# Work instructions
Transcribe the records that follow. Keep every word exactly, and drop the pictures.

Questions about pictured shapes
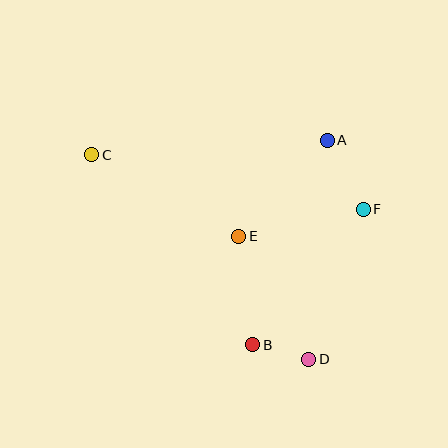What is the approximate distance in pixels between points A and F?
The distance between A and F is approximately 78 pixels.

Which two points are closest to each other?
Points B and D are closest to each other.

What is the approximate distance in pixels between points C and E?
The distance between C and E is approximately 168 pixels.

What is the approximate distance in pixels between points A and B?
The distance between A and B is approximately 218 pixels.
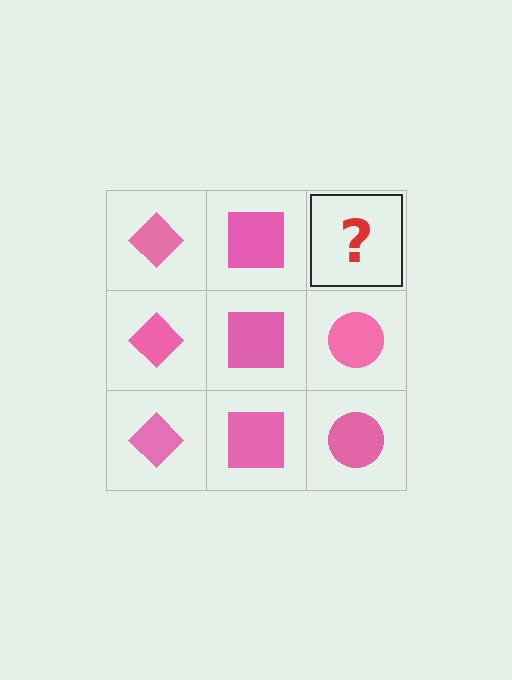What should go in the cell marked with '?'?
The missing cell should contain a pink circle.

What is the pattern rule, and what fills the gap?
The rule is that each column has a consistent shape. The gap should be filled with a pink circle.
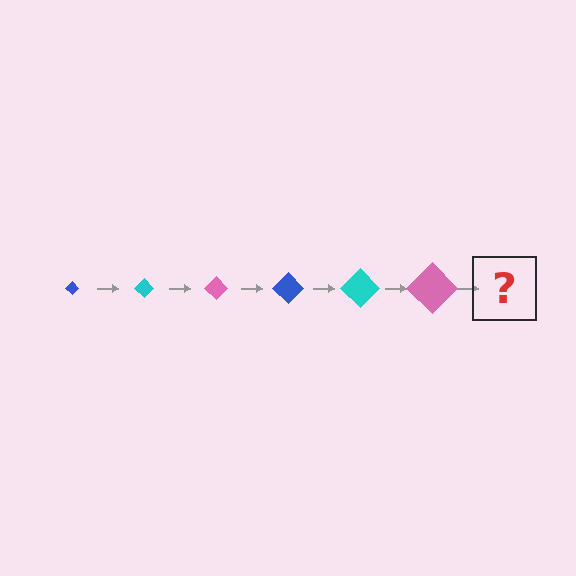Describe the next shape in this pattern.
It should be a blue diamond, larger than the previous one.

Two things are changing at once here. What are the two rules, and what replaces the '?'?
The two rules are that the diamond grows larger each step and the color cycles through blue, cyan, and pink. The '?' should be a blue diamond, larger than the previous one.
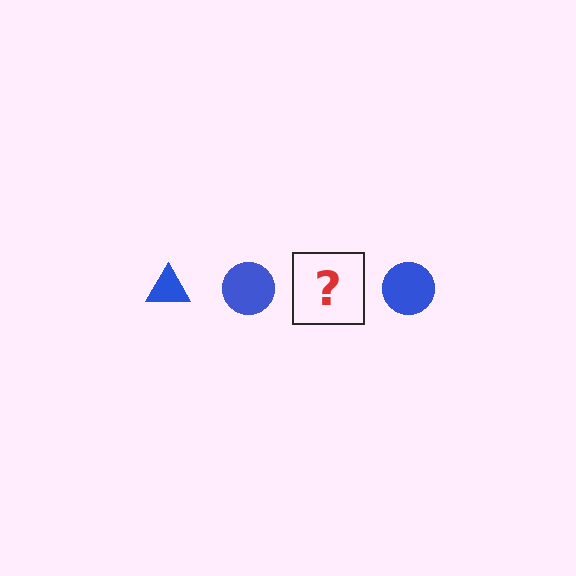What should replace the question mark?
The question mark should be replaced with a blue triangle.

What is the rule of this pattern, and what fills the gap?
The rule is that the pattern cycles through triangle, circle shapes in blue. The gap should be filled with a blue triangle.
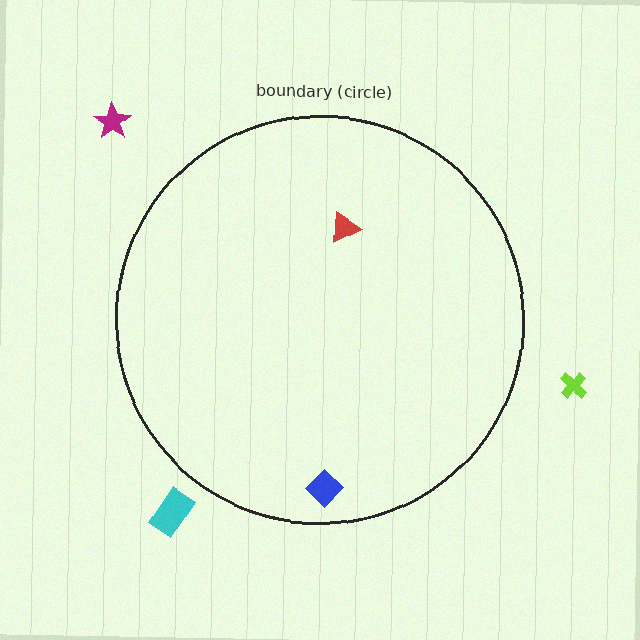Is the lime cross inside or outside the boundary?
Outside.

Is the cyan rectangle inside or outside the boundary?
Outside.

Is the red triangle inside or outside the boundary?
Inside.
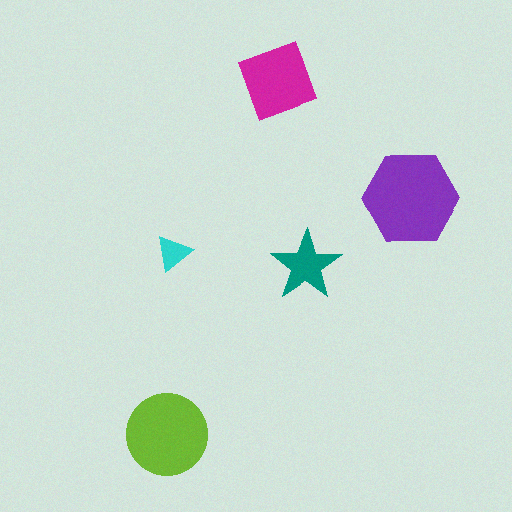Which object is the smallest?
The cyan triangle.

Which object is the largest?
The purple hexagon.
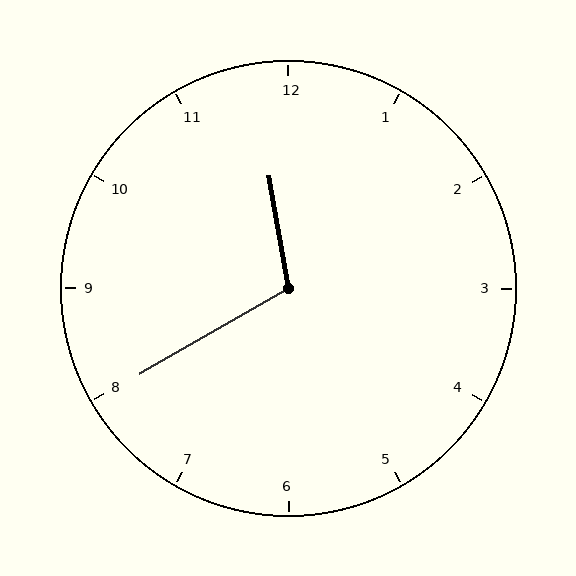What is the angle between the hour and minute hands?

# Answer
What is the approximate distance in pixels between points A and F?
The distance between A and F is approximately 78 pixels.

Which two points are closest to each other?
Points B and D are closest to each other.

What is the approximate distance in pixels between points C and E?
The distance between C and E is approximately 168 pixels.

What is the approximate distance in pixels between points A and B?
The distance between A and B is approximately 218 pixels.
What should go in the cell marked with '?'?
The missing cell should contain a pink circle.

What is the pattern rule, and what fills the gap?
The rule is that each column has a consistent shape. The gap should be filled with a pink circle.
Describe the next shape in this pattern.
It should be a blue diamond, larger than the previous one.

Two things are changing at once here. What are the two rules, and what replaces the '?'?
The two rules are that the diamond grows larger each step and the color cycles through blue, cyan, and pink. The '?' should be a blue diamond, larger than the previous one.
What should replace the question mark?
The question mark should be replaced with a blue triangle.

What is the rule of this pattern, and what fills the gap?
The rule is that the pattern cycles through triangle, circle shapes in blue. The gap should be filled with a blue triangle.
Is the lime cross inside or outside the boundary?
Outside.

Is the cyan rectangle inside or outside the boundary?
Outside.

Is the red triangle inside or outside the boundary?
Inside.
Which object is the smallest?
The cyan triangle.

Which object is the largest?
The purple hexagon.
What is the angle between the hour and minute hands?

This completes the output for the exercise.